Data start
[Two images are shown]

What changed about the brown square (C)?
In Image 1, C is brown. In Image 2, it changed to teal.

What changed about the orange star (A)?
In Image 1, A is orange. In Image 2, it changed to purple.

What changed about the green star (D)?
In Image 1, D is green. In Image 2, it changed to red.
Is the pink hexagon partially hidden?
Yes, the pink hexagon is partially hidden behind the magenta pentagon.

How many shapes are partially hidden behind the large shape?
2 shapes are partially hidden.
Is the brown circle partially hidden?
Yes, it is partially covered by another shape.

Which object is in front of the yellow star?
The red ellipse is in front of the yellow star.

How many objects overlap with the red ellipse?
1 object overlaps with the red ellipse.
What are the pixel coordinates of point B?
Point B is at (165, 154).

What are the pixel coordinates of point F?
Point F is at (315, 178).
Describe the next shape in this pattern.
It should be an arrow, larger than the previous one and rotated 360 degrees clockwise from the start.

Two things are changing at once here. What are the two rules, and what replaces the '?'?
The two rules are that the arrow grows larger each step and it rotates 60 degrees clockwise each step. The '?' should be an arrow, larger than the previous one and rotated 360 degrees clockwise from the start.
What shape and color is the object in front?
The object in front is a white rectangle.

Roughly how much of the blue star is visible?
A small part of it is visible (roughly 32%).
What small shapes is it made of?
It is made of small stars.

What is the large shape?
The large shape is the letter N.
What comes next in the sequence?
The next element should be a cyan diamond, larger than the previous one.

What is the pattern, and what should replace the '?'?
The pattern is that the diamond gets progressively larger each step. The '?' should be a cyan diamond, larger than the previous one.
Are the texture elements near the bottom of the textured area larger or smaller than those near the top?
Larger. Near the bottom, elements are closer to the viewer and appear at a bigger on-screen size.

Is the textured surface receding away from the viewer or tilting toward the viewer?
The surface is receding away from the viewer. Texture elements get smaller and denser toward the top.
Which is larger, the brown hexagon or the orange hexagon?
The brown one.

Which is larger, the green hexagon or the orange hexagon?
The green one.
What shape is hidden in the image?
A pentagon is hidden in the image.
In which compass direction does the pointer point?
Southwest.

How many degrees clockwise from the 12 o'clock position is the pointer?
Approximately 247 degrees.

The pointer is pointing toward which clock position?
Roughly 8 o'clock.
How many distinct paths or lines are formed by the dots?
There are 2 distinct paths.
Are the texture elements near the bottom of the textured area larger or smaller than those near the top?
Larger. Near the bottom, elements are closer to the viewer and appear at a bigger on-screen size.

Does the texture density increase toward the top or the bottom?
Data end
Exercise description: Copy all data exactly, start to finish.

Task output:
[Two images are shown]

What changed about the brown square (C)?
In Image 1, C is brown. In Image 2, it changed to teal.

What changed about the orange star (A)?
In Image 1, A is orange. In Image 2, it changed to purple.

What changed about the green star (D)?
In Image 1, D is green. In Image 2, it changed to red.
Is the pink hexagon partially hidden?
Yes, the pink hexagon is partially hidden behind the magenta pentagon.

How many shapes are partially hidden behind the large shape?
2 shapes are partially hidden.
Is the brown circle partially hidden?
Yes, it is partially covered by another shape.

Which object is in front of the yellow star?
The red ellipse is in front of the yellow star.

How many objects overlap with the red ellipse?
1 object overlaps with the red ellipse.
What are the pixel coordinates of point B?
Point B is at (165, 154).

What are the pixel coordinates of point F?
Point F is at (315, 178).
Describe the next shape in this pattern.
It should be an arrow, larger than the previous one and rotated 360 degrees clockwise from the start.

Two things are changing at once here. What are the two rules, and what replaces the '?'?
The two rules are that the arrow grows larger each step and it rotates 60 degrees clockwise each step. The '?' should be an arrow, larger than the previous one and rotated 360 degrees clockwise from the start.
What shape and color is the object in front?
The object in front is a white rectangle.

Roughly how much of the blue star is visible?
A small part of it is visible (roughly 32%).
What small shapes is it made of?
It is made of small stars.

What is the large shape?
The large shape is the letter N.
What comes next in the sequence?
The next element should be a cyan diamond, larger than the previous one.

What is the pattern, and what should replace the '?'?
The pattern is that the diamond gets progressively larger each step. The '?' should be a cyan diamond, larger than the previous one.
Are the texture elements near the bottom of the textured area larger or smaller than those near the top?
Larger. Near the bottom, elements are closer to the viewer and appear at a bigger on-screen size.

Is the textured surface receding away from the viewer or tilting toward the viewer?
The surface is receding away from the viewer. Texture elements get smaller and denser toward the top.
Which is larger, the brown hexagon or the orange hexagon?
The brown one.

Which is larger, the green hexagon or the orange hexagon?
The green one.
What shape is hidden in the image?
A pentagon is hidden in the image.
In which compass direction does the pointer point?
Southwest.

How many degrees clockwise from the 12 o'clock position is the pointer?
Approximately 247 degrees.

The pointer is pointing toward which clock position?
Roughly 8 o'clock.
How many distinct paths or lines are formed by the dots?
There are 2 distinct paths.
Are the texture elements near the bottom of the textured area larger or smaller than those near the top?
Larger. Near the bottom, elements are closer to the viewer and appear at a bigger on-screen size.

Does the texture density increase toward the top or the bottom?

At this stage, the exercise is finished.